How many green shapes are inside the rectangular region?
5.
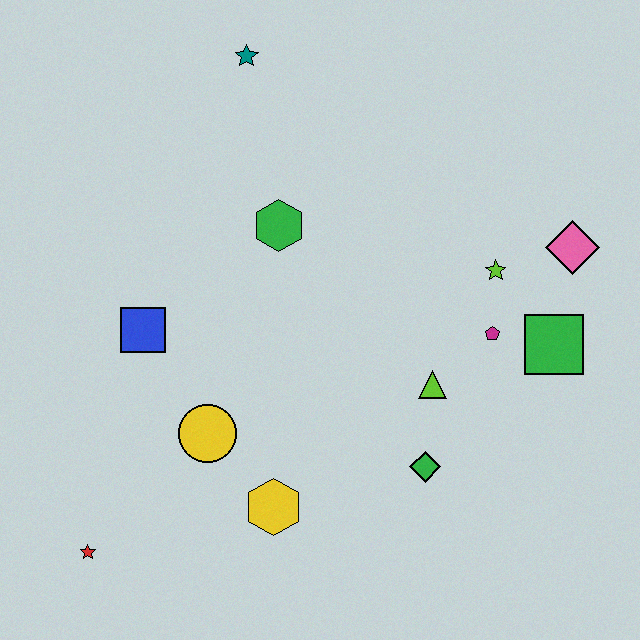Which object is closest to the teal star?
The green hexagon is closest to the teal star.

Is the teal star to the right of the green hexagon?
No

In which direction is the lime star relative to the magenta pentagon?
The lime star is above the magenta pentagon.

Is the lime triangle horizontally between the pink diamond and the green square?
No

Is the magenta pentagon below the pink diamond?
Yes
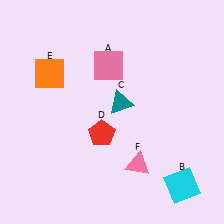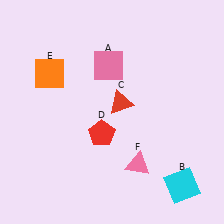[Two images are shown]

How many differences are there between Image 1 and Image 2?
There is 1 difference between the two images.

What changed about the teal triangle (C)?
In Image 1, C is teal. In Image 2, it changed to red.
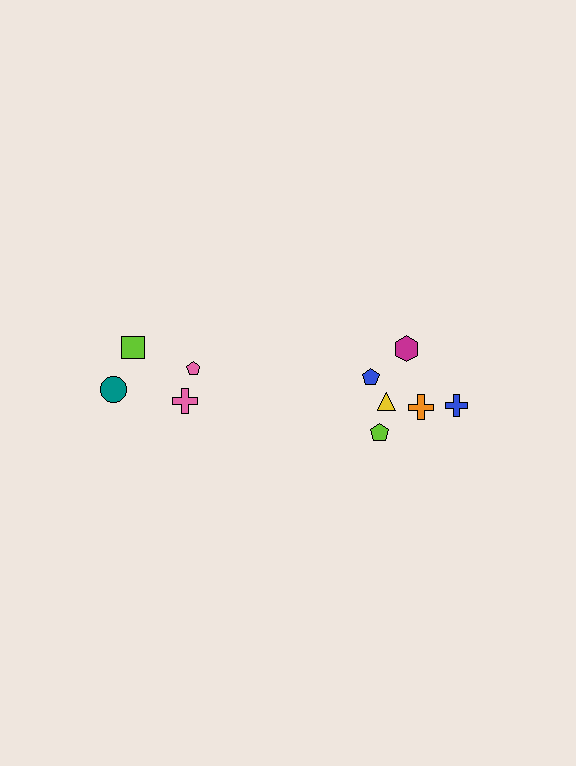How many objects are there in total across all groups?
There are 10 objects.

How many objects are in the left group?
There are 4 objects.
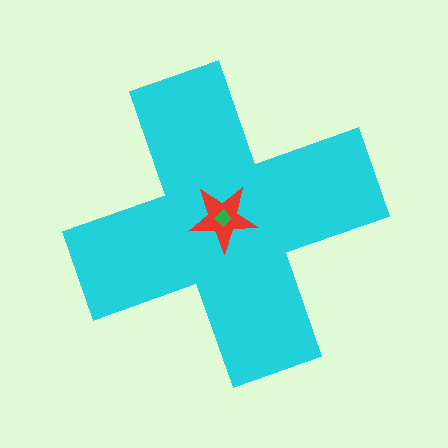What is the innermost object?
The green diamond.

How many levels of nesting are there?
3.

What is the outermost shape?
The cyan cross.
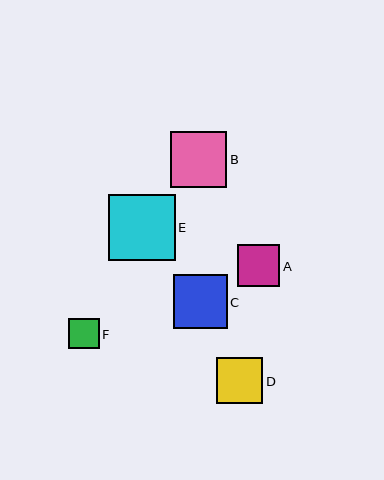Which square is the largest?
Square E is the largest with a size of approximately 66 pixels.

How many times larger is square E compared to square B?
Square E is approximately 1.2 times the size of square B.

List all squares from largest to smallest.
From largest to smallest: E, B, C, D, A, F.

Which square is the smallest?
Square F is the smallest with a size of approximately 31 pixels.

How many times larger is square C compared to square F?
Square C is approximately 1.8 times the size of square F.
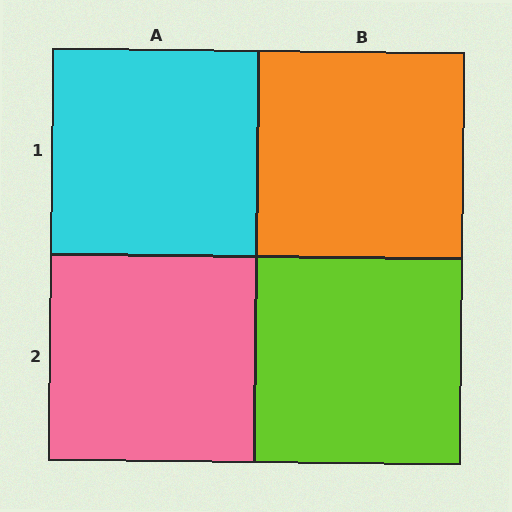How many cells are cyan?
1 cell is cyan.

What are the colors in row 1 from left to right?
Cyan, orange.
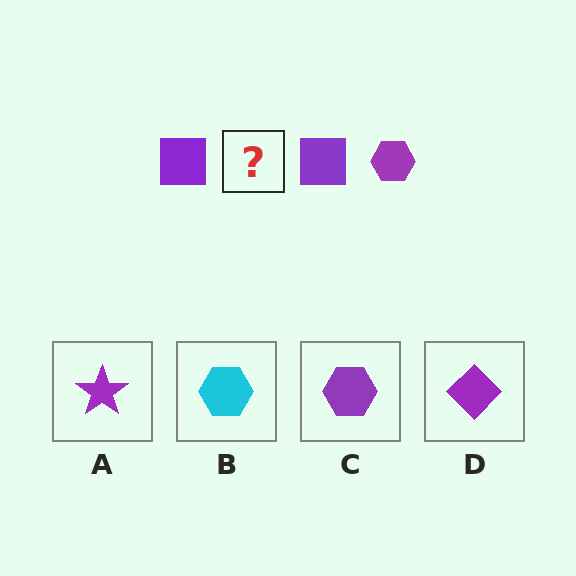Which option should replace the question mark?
Option C.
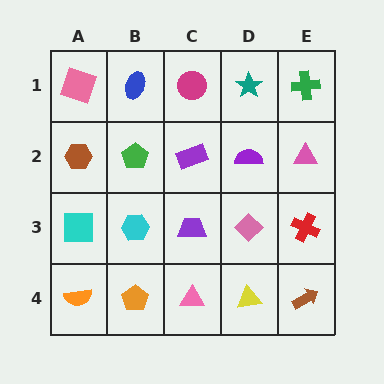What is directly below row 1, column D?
A purple semicircle.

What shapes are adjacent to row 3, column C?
A purple rectangle (row 2, column C), a pink triangle (row 4, column C), a cyan hexagon (row 3, column B), a pink diamond (row 3, column D).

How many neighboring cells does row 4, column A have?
2.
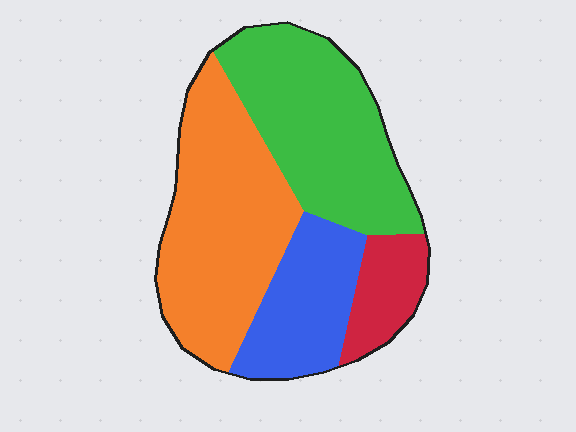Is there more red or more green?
Green.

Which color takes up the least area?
Red, at roughly 10%.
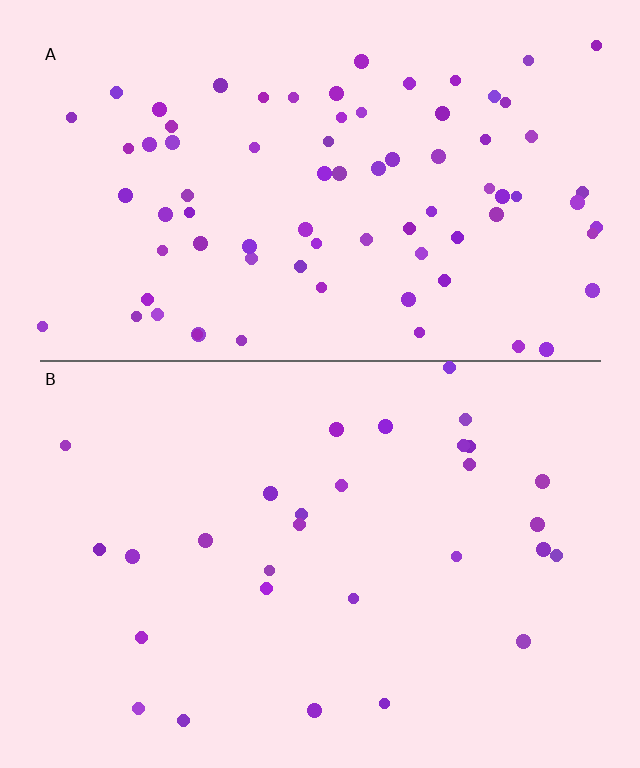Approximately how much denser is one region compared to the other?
Approximately 2.7× — region A over region B.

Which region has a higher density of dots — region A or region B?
A (the top).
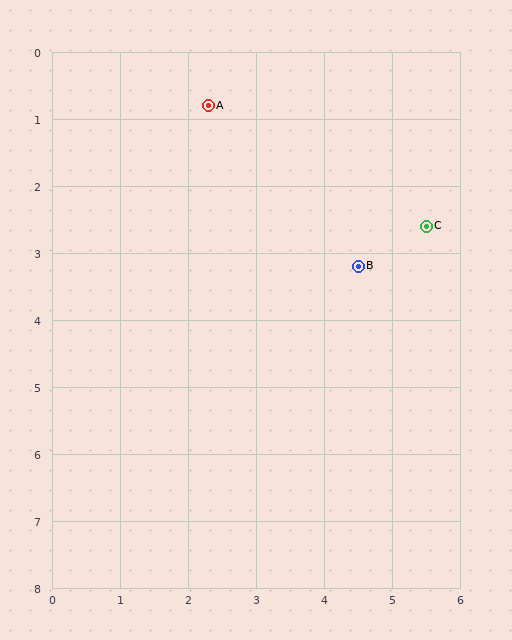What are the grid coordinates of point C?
Point C is at approximately (5.5, 2.6).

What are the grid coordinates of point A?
Point A is at approximately (2.3, 0.8).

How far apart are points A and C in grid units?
Points A and C are about 3.7 grid units apart.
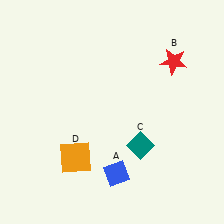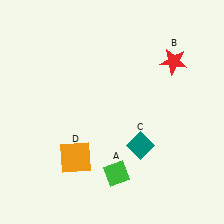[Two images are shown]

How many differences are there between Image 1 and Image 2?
There is 1 difference between the two images.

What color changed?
The diamond (A) changed from blue in Image 1 to green in Image 2.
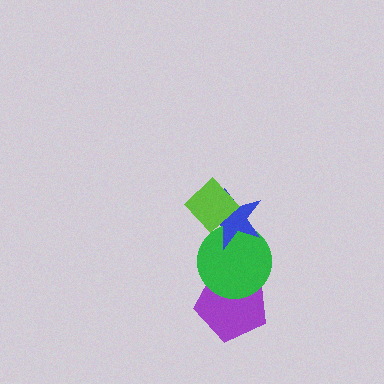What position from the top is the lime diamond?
The lime diamond is 1st from the top.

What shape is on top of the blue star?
The lime diamond is on top of the blue star.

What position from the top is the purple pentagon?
The purple pentagon is 4th from the top.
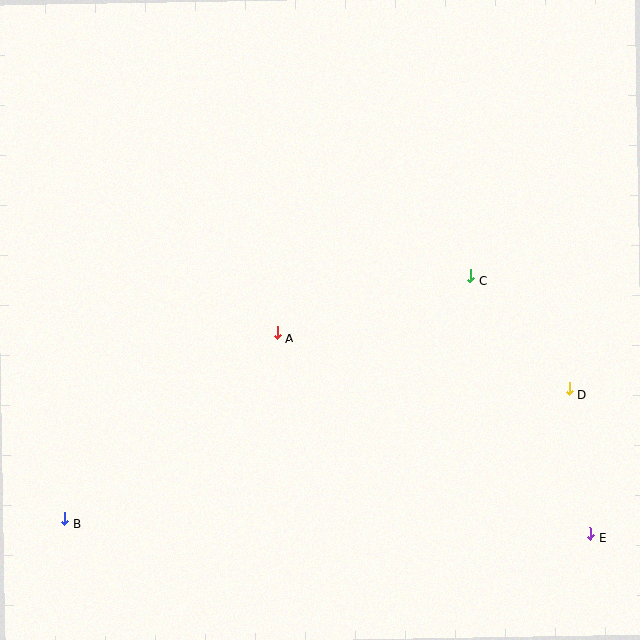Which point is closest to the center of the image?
Point A at (278, 338) is closest to the center.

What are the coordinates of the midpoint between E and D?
The midpoint between E and D is at (580, 467).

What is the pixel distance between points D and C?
The distance between D and C is 150 pixels.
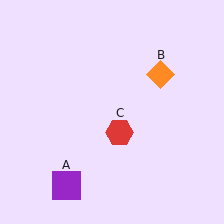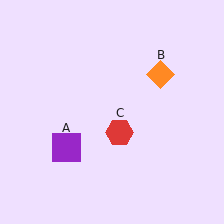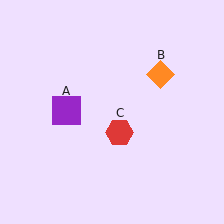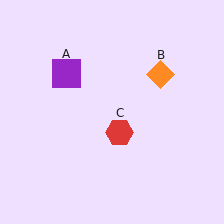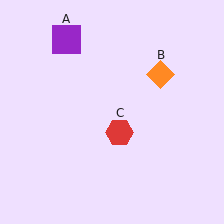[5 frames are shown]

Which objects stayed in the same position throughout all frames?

· · · · ·

→ EXERCISE OBJECTIVE
Give back the listing exactly, without a single picture.

→ YOUR RESPONSE
How many green shapes are inside the rectangular region?
5.
Which object is closest to the teal star?
The green hexagon is closest to the teal star.

Is the teal star to the right of the green hexagon?
No

In which direction is the lime star relative to the magenta pentagon?
The lime star is above the magenta pentagon.

Is the lime triangle horizontally between the pink diamond and the green square?
No

Is the magenta pentagon below the pink diamond?
Yes
[Two images are shown]

How many differences are there between Image 1 and Image 2?
There is 1 difference between the two images.

What changed about the teal triangle (C)?
In Image 1, C is teal. In Image 2, it changed to red.
How many objects are there in total across all groups?
There are 10 objects.

How many objects are in the left group?
There are 4 objects.
What is the innermost object?
The green diamond.

How many levels of nesting are there?
3.

What is the outermost shape?
The cyan cross.
Which square is the largest?
Square E is the largest with a size of approximately 66 pixels.

How many times larger is square E compared to square B?
Square E is approximately 1.2 times the size of square B.

List all squares from largest to smallest.
From largest to smallest: E, B, C, D, A, F.

Which square is the smallest?
Square F is the smallest with a size of approximately 31 pixels.

How many times larger is square C compared to square F?
Square C is approximately 1.8 times the size of square F.
How many cells are cyan?
1 cell is cyan.

What are the colors in row 1 from left to right?
Cyan, orange.
Which option should replace the question mark?
Option C.
What is directly below row 1, column D?
A purple semicircle.

What shapes are adjacent to row 3, column C?
A purple rectangle (row 2, column C), a pink triangle (row 4, column C), a cyan hexagon (row 3, column B), a pink diamond (row 3, column D).

How many neighboring cells does row 4, column A have?
2.
Is there more red or more green?
Green.

Which color takes up the least area?
Red, at roughly 10%.
Approximately how much denser is one region compared to the other?
Approximately 2.7× — region A over region B.

Which region has a higher density of dots — region A or region B?
A (the top).
What are the grid coordinates of point C?
Point C is at approximately (5.5, 2.6).

What are the grid coordinates of point A?
Point A is at approximately (2.3, 0.8).

How far apart are points A and C in grid units?
Points A and C are about 3.7 grid units apart.
[Two images are shown]

How many differences are there between Image 1 and Image 2?
There is 1 difference between the two images.

What color changed?
The diamond (A) changed from blue in Image 1 to green in Image 2.
What position from the top is the lime diamond?
The lime diamond is 1st from the top.

What shape is on top of the blue star?
The lime diamond is on top of the blue star.

What position from the top is the purple pentagon?
The purple pentagon is 4th from the top.
Which point is closest to the center of the image?
Point A at (278, 338) is closest to the center.

What are the coordinates of the midpoint between E and D?
The midpoint between E and D is at (580, 467).

What is the pixel distance between points D and C?
The distance between D and C is 150 pixels.
[5 frames are shown]

Which objects stayed in the same position throughout all frames?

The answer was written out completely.